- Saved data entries
=-=-=-=-=
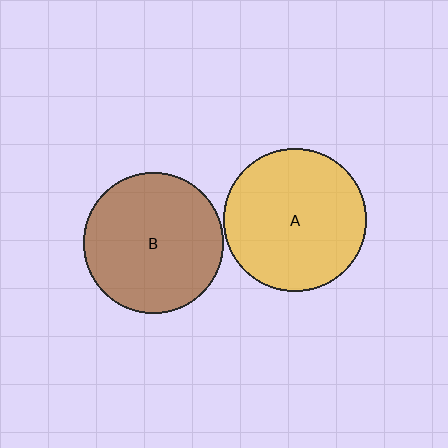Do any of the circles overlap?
No, none of the circles overlap.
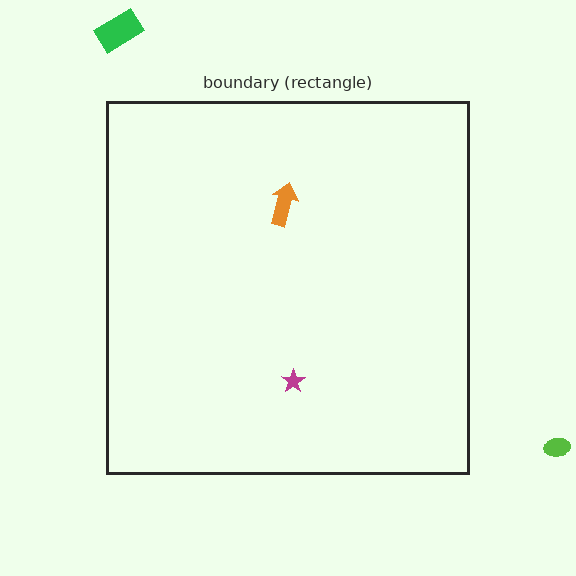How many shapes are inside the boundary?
2 inside, 2 outside.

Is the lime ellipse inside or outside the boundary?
Outside.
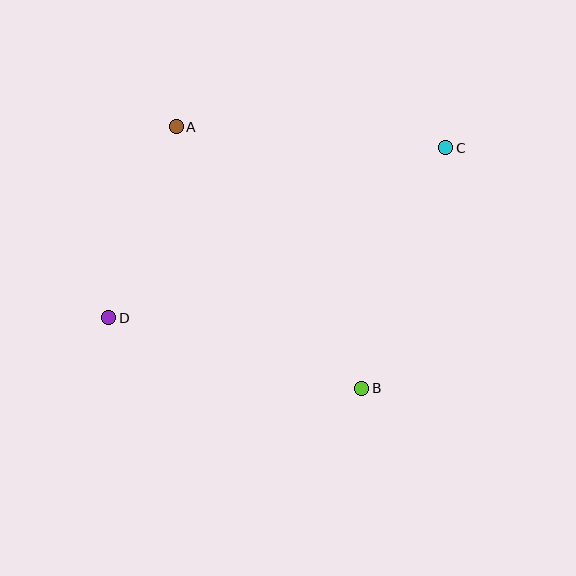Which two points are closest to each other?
Points A and D are closest to each other.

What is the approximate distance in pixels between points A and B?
The distance between A and B is approximately 321 pixels.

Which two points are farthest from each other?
Points C and D are farthest from each other.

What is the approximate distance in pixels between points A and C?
The distance between A and C is approximately 271 pixels.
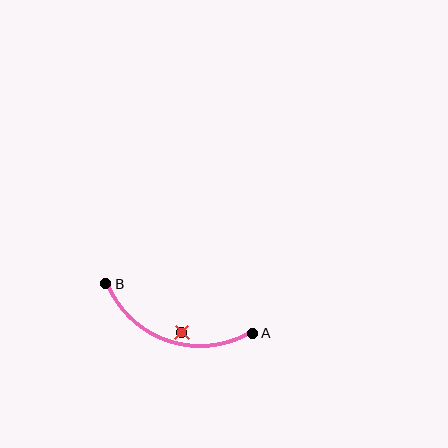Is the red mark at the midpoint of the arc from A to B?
No — the red mark does not lie on the arc at all. It sits slightly inside the curve.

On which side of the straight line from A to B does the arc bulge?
The arc bulges below the straight line connecting A and B.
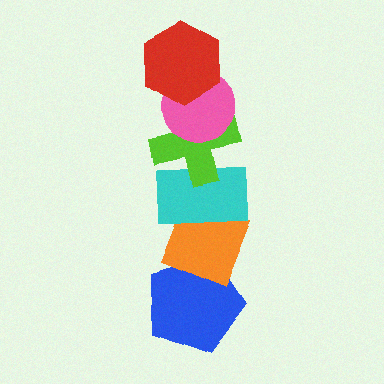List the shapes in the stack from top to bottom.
From top to bottom: the red hexagon, the pink circle, the lime cross, the cyan rectangle, the orange diamond, the blue pentagon.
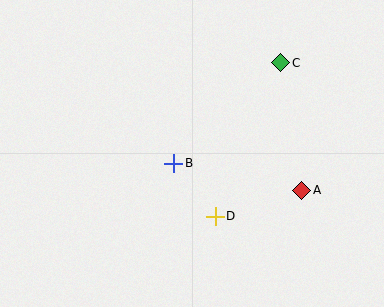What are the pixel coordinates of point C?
Point C is at (281, 63).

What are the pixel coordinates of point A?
Point A is at (302, 190).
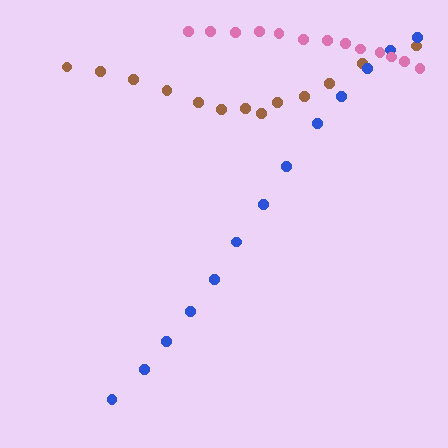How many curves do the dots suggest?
There are 3 distinct paths.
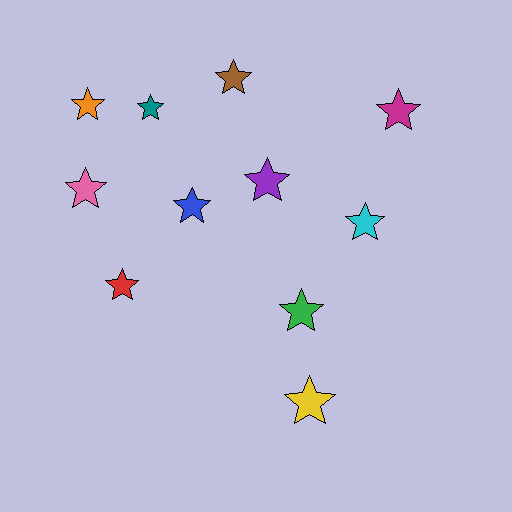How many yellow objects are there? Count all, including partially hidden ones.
There is 1 yellow object.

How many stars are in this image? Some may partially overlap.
There are 11 stars.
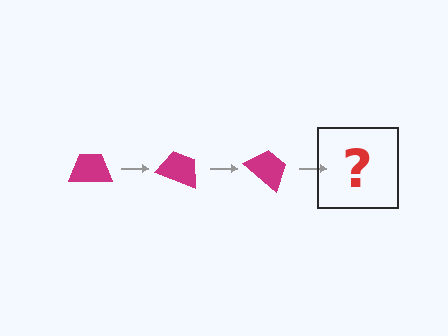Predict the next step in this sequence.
The next step is a magenta trapezoid rotated 60 degrees clockwise.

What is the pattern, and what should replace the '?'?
The pattern is that the trapezoid rotates 20 degrees clockwise each step. The '?' should be a magenta trapezoid rotated 60 degrees clockwise.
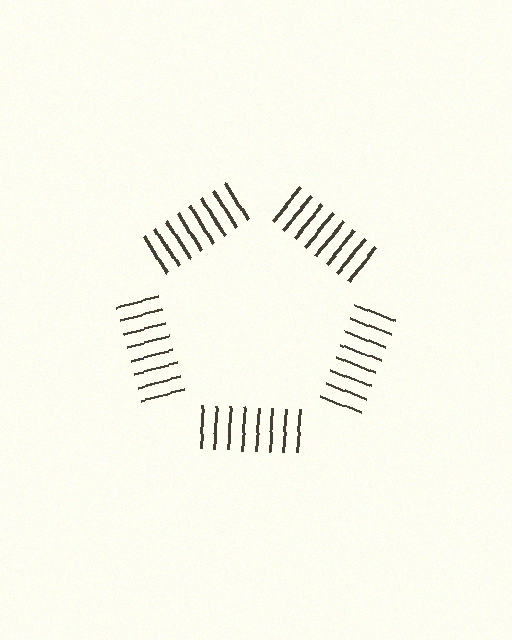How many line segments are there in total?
40 — 8 along each of the 5 edges.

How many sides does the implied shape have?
5 sides — the line-ends trace a pentagon.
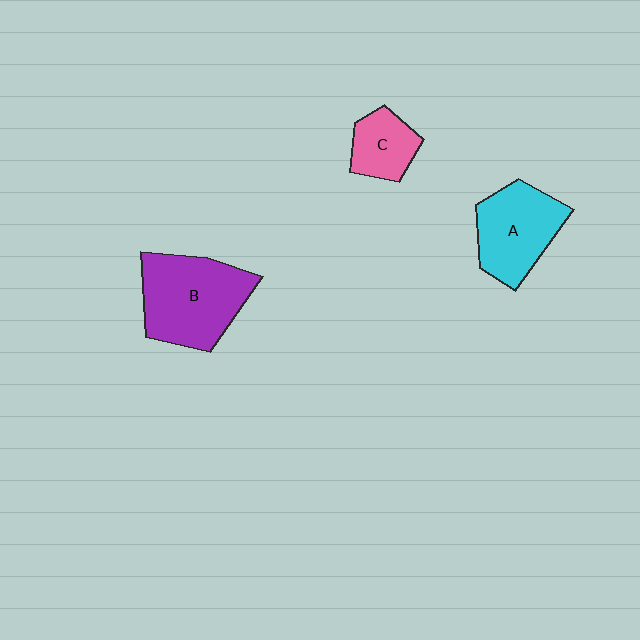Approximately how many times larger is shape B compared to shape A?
Approximately 1.3 times.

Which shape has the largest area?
Shape B (purple).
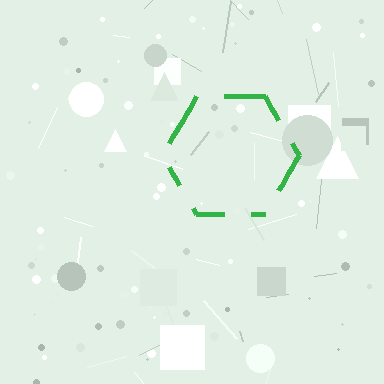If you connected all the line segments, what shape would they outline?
They would outline a hexagon.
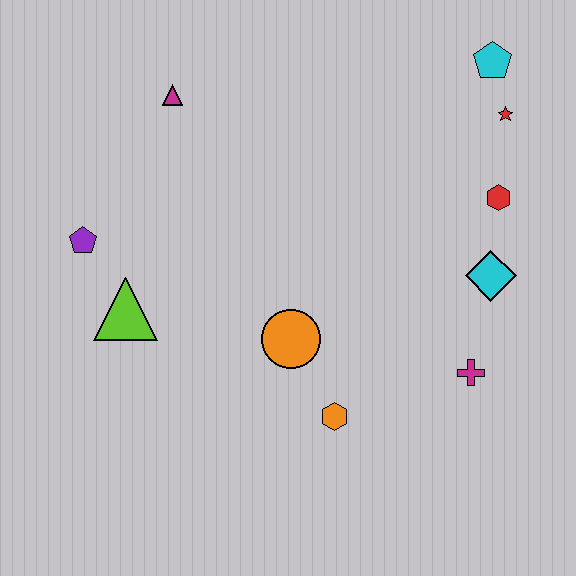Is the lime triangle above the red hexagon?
No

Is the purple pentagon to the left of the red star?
Yes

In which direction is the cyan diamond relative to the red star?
The cyan diamond is below the red star.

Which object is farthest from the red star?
The purple pentagon is farthest from the red star.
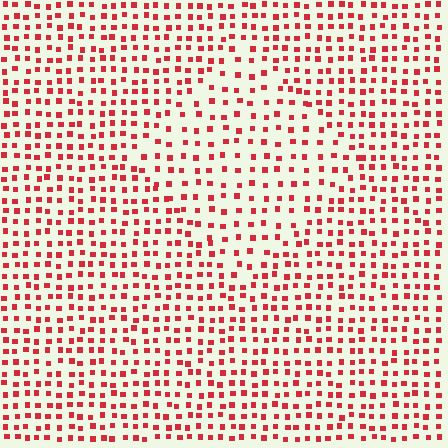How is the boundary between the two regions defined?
The boundary is defined by a change in element density (approximately 1.6x ratio). All elements are the same color, size, and shape.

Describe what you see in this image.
The image contains small red elements arranged at two different densities. A diamond-shaped region is visible where the elements are less densely packed than the surrounding area.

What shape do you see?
I see a diamond.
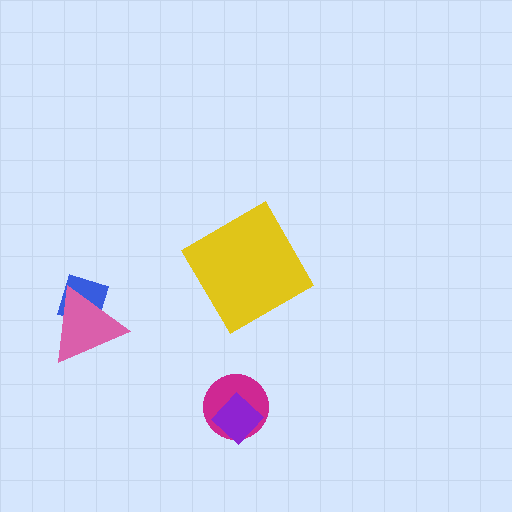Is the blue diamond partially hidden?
Yes, it is partially covered by another shape.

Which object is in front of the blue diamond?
The pink triangle is in front of the blue diamond.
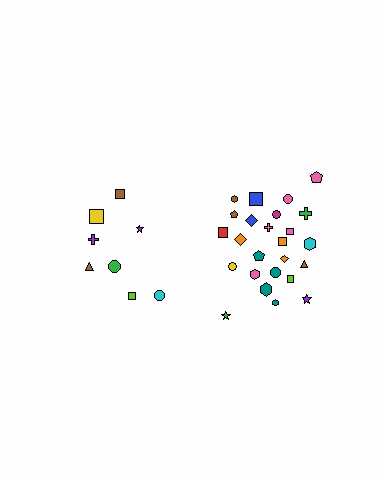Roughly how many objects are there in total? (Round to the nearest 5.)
Roughly 35 objects in total.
=-=-=-=-=
In the records above, find the line containing "What shape do you see?". Reproduce it and every line after it through the last line, omitting pictures.

- The output
What shape do you see?
I see a diamond.
Is the blue diamond partially hidden?
Yes, it is partially covered by another shape.

Which object is in front of the blue diamond?
The pink triangle is in front of the blue diamond.
Roughly how many objects are there in total? (Round to the nearest 5.)
Roughly 35 objects in total.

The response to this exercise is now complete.